» Exercise materials
=-=-=

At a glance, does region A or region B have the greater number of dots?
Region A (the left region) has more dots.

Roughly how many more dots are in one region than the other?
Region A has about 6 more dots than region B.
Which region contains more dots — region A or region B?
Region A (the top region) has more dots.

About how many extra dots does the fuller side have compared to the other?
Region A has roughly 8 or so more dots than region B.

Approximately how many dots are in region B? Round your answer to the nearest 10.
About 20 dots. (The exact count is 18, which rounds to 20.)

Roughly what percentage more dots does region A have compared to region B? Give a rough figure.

=-=-=

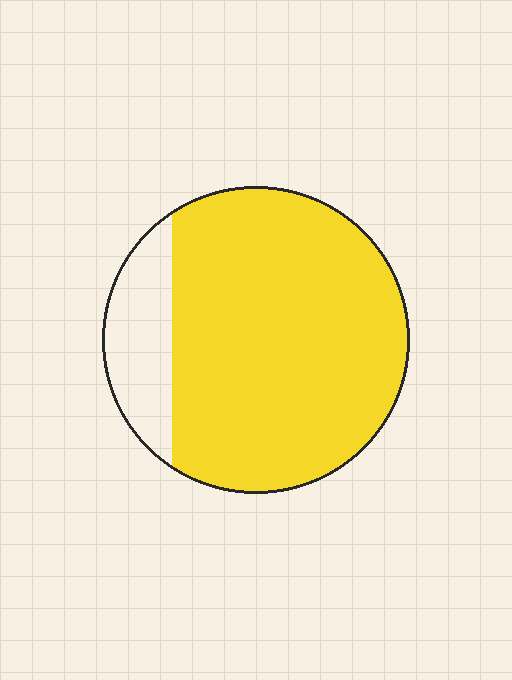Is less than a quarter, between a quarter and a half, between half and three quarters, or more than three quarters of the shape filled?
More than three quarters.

=-=-=

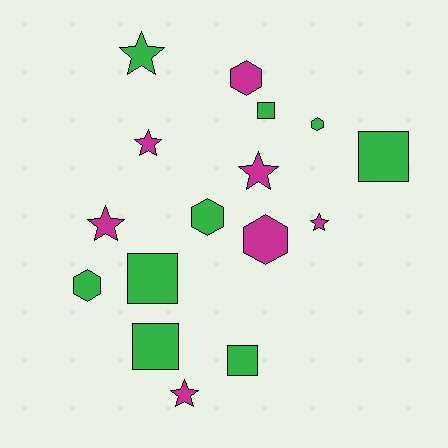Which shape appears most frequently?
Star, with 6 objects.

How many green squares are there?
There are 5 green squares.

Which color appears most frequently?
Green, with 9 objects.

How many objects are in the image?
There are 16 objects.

=-=-=

Reproduce exactly the lines from the line with "At a glance, does" to the line with "Roughly what percentage", both end lines included.

At a glance, does region A or region B have the greater number of dots?
Region A (the left region) has more dots.

Roughly how many more dots are in one region than the other?
Region A has about 6 more dots than region B.
Which region contains more dots — region A or region B?
Region A (the top region) has more dots.

About how many extra dots does the fuller side have compared to the other?
Region A has roughly 8 or so more dots than region B.

Approximately how many dots are in region B? Round your answer to the nearest 10.
About 20 dots. (The exact count is 18, which rounds to 20.)

Roughly what percentage more dots does region A have compared to region B? Give a rough figure.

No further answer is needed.